| WHAT IS ASKED |
Report every line of the items below that contains the string "label". Treat uppercase and lowercase as different.

[Recorded data]
# # #

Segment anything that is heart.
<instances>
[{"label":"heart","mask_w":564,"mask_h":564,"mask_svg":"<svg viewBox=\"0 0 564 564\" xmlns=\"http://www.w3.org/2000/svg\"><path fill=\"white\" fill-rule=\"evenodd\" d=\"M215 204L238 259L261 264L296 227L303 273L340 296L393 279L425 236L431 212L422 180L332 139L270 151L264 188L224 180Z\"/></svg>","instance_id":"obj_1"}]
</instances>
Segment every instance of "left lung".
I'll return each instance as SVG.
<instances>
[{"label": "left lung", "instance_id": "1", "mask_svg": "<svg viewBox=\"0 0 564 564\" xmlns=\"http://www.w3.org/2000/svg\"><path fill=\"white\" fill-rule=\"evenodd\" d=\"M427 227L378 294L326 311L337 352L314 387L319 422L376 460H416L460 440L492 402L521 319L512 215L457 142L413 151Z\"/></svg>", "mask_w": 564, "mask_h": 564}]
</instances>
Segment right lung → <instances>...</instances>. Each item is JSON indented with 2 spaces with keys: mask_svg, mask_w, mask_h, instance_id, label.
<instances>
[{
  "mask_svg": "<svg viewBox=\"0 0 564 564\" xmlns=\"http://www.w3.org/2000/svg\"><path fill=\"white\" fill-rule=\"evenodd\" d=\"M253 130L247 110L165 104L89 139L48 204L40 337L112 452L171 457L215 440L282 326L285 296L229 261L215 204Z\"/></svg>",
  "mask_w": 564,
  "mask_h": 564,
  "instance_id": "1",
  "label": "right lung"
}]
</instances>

# # #

| WRITTEN RESPONSE |
[{"label":"heart","mask_w":564,"mask_h":564,"mask_svg":"<svg viewBox=\"0 0 564 564\" xmlns=\"http://www.w3.org/2000/svg\"><path fill=\"white\" fill-rule=\"evenodd\" d=\"M215 204L238 259L261 264L296 227L303 273L340 296L393 279L425 236L431 212L422 180L332 139L270 151L264 188L224 180Z\"/></svg>","instance_id":"obj_1"}]
[{"label": "left lung", "instance_id": "1", "mask_svg": "<svg viewBox=\"0 0 564 564\" xmlns=\"http://www.w3.org/2000/svg\"><path fill=\"white\" fill-rule=\"evenodd\" d=\"M427 227L378 294L326 311L337 352L314 387L319 422L376 460H416L460 440L492 402L521 319L512 215L457 142L413 151Z\"/></svg>", "mask_w": 564, "mask_h": 564}]
Segment right lung → <instances>...</instances>. Each item is JSON indented with 2 spaces with keys: mask_svg, mask_w, mask_h, instance_id, label.
  "label": "right lung"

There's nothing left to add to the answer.